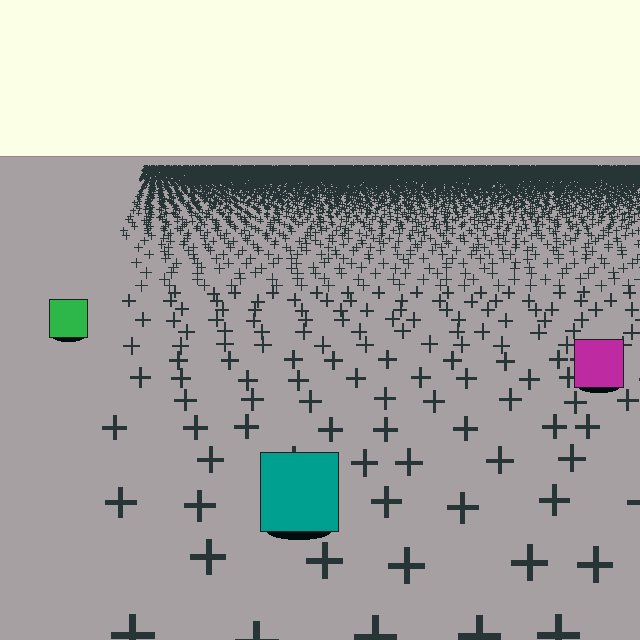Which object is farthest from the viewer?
The green square is farthest from the viewer. It appears smaller and the ground texture around it is denser.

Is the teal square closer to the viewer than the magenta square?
Yes. The teal square is closer — you can tell from the texture gradient: the ground texture is coarser near it.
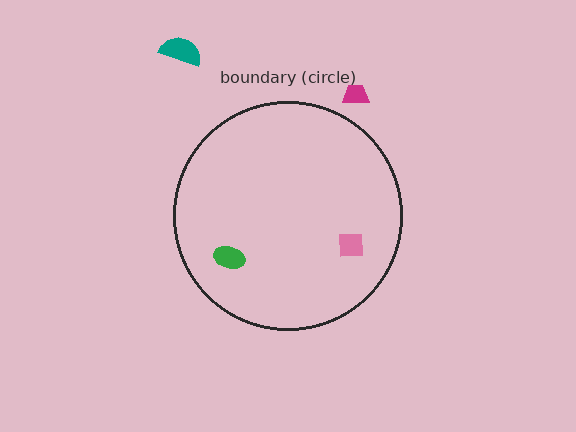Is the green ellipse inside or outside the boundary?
Inside.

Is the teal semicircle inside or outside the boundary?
Outside.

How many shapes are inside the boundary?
2 inside, 2 outside.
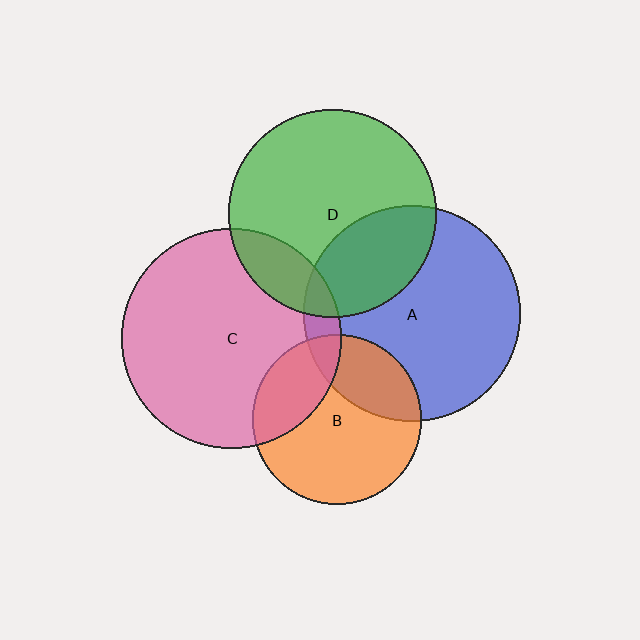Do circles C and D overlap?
Yes.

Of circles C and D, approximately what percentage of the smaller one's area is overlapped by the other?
Approximately 15%.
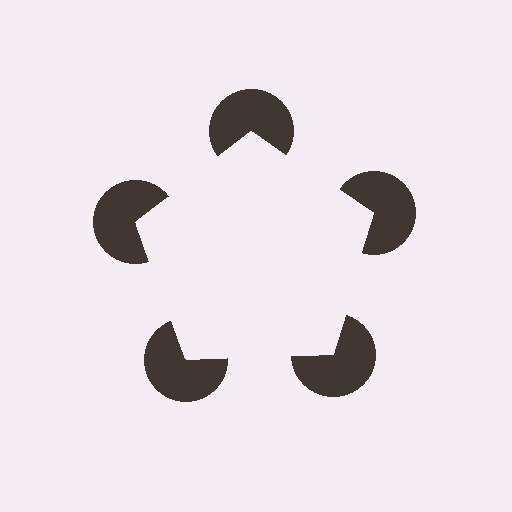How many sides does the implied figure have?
5 sides.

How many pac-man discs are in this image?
There are 5 — one at each vertex of the illusory pentagon.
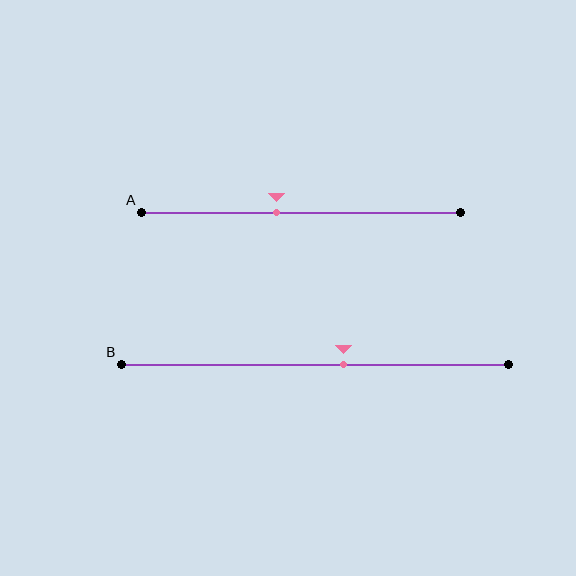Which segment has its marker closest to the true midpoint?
Segment B has its marker closest to the true midpoint.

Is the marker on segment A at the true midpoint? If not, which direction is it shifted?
No, the marker on segment A is shifted to the left by about 8% of the segment length.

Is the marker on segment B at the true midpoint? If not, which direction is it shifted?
No, the marker on segment B is shifted to the right by about 7% of the segment length.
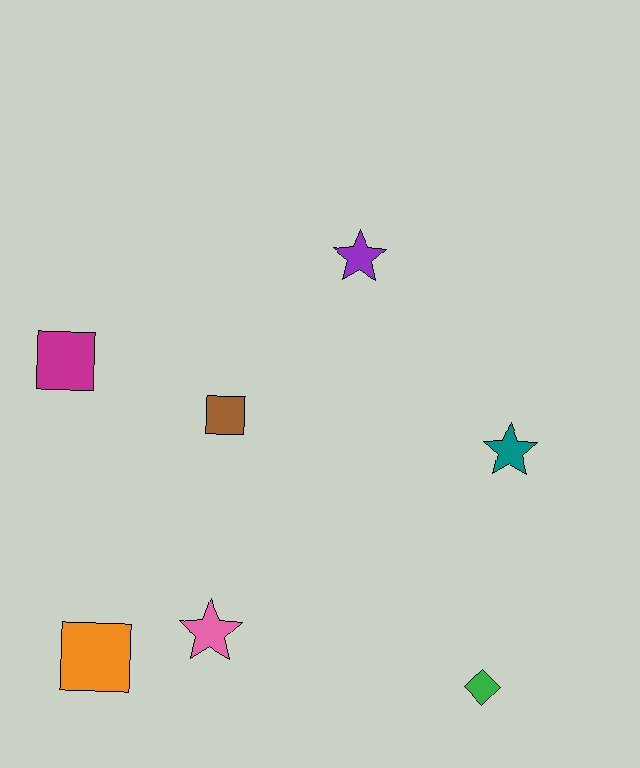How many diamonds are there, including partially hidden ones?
There is 1 diamond.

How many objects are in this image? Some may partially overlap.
There are 7 objects.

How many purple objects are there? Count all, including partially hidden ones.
There is 1 purple object.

★ ★ ★

> What needs to be done
Retype word for word the span of lines above that begins with the line containing "Is the marker on segment A" and ends with the last line of the records; skip all pictures.

> Solution for this exercise
Is the marker on segment A at the true midpoint? If not, which direction is it shifted?
No, the marker on segment A is shifted to the left by about 8% of the segment length.

Is the marker on segment B at the true midpoint? If not, which direction is it shifted?
No, the marker on segment B is shifted to the right by about 7% of the segment length.
How many diamonds are there, including partially hidden ones?
There is 1 diamond.

How many objects are in this image? Some may partially overlap.
There are 7 objects.

How many purple objects are there? Count all, including partially hidden ones.
There is 1 purple object.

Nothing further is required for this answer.